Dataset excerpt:
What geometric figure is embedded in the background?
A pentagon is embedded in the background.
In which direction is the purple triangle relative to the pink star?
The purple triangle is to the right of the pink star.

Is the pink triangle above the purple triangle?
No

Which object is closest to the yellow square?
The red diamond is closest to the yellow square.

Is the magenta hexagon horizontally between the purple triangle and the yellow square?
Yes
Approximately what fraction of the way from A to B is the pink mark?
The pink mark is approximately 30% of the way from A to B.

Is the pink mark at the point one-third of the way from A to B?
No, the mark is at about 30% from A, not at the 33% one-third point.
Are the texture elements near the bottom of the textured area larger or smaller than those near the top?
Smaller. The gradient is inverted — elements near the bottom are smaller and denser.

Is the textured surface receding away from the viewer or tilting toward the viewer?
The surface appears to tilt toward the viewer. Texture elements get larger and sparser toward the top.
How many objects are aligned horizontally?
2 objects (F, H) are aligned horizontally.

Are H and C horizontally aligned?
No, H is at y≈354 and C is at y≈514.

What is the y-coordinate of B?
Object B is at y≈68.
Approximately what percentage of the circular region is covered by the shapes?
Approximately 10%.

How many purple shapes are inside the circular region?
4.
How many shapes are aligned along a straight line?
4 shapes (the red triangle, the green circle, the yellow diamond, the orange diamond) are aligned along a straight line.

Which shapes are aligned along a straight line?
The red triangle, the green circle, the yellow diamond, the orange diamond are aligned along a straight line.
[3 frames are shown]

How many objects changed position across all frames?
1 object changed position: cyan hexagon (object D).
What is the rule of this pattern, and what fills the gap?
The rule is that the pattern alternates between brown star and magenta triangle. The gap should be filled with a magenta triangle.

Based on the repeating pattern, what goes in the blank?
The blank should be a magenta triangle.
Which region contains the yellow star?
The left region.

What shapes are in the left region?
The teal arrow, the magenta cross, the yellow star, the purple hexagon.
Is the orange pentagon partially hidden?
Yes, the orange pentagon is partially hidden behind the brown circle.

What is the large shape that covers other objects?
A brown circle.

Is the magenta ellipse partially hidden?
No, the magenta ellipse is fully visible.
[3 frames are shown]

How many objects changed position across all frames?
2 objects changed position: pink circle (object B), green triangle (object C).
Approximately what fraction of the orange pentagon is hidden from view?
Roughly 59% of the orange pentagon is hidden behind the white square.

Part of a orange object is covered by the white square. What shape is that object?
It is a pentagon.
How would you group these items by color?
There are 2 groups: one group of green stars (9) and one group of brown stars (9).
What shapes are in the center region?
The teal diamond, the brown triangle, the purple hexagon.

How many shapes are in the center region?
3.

[Task instructions]: Reproduce every record, matching each line exactly.

[The solution]:
What geometric figure is embedded in the background?
A pentagon is embedded in the background.
In which direction is the purple triangle relative to the pink star?
The purple triangle is to the right of the pink star.

Is the pink triangle above the purple triangle?
No

Which object is closest to the yellow square?
The red diamond is closest to the yellow square.

Is the magenta hexagon horizontally between the purple triangle and the yellow square?
Yes
Approximately what fraction of the way from A to B is the pink mark?
The pink mark is approximately 30% of the way from A to B.

Is the pink mark at the point one-third of the way from A to B?
No, the mark is at about 30% from A, not at the 33% one-third point.
Are the texture elements near the bottom of the textured area larger or smaller than those near the top?
Smaller. The gradient is inverted — elements near the bottom are smaller and denser.

Is the textured surface receding away from the viewer or tilting toward the viewer?
The surface appears to tilt toward the viewer. Texture elements get larger and sparser toward the top.
How many objects are aligned horizontally?
2 objects (F, H) are aligned horizontally.

Are H and C horizontally aligned?
No, H is at y≈354 and C is at y≈514.

What is the y-coordinate of B?
Object B is at y≈68.
Approximately what percentage of the circular region is covered by the shapes?
Approximately 10%.

How many purple shapes are inside the circular region?
4.
How many shapes are aligned along a straight line?
4 shapes (the red triangle, the green circle, the yellow diamond, the orange diamond) are aligned along a straight line.

Which shapes are aligned along a straight line?
The red triangle, the green circle, the yellow diamond, the orange diamond are aligned along a straight line.
[3 frames are shown]

How many objects changed position across all frames?
1 object changed position: cyan hexagon (object D).
What is the rule of this pattern, and what fills the gap?
The rule is that the pattern alternates between brown star and magenta triangle. The gap should be filled with a magenta triangle.

Based on the repeating pattern, what goes in the blank?
The blank should be a magenta triangle.
Which region contains the yellow star?
The left region.

What shapes are in the left region?
The teal arrow, the magenta cross, the yellow star, the purple hexagon.
Is the orange pentagon partially hidden?
Yes, the orange pentagon is partially hidden behind the brown circle.

What is the large shape that covers other objects?
A brown circle.

Is the magenta ellipse partially hidden?
No, the magenta ellipse is fully visible.
[3 frames are shown]

How many objects changed position across all frames?
2 objects changed position: pink circle (object B), green triangle (object C).
Approximately what fraction of the orange pentagon is hidden from view?
Roughly 59% of the orange pentagon is hidden behind the white square.

Part of a orange object is covered by the white square. What shape is that object?
It is a pentagon.
How would you group these items by color?
There are 2 groups: one group of green stars (9) and one group of brown stars (9).
What shapes are in the center region?
The teal diamond, the brown triangle, the purple hexagon.

How many shapes are in the center region?
3.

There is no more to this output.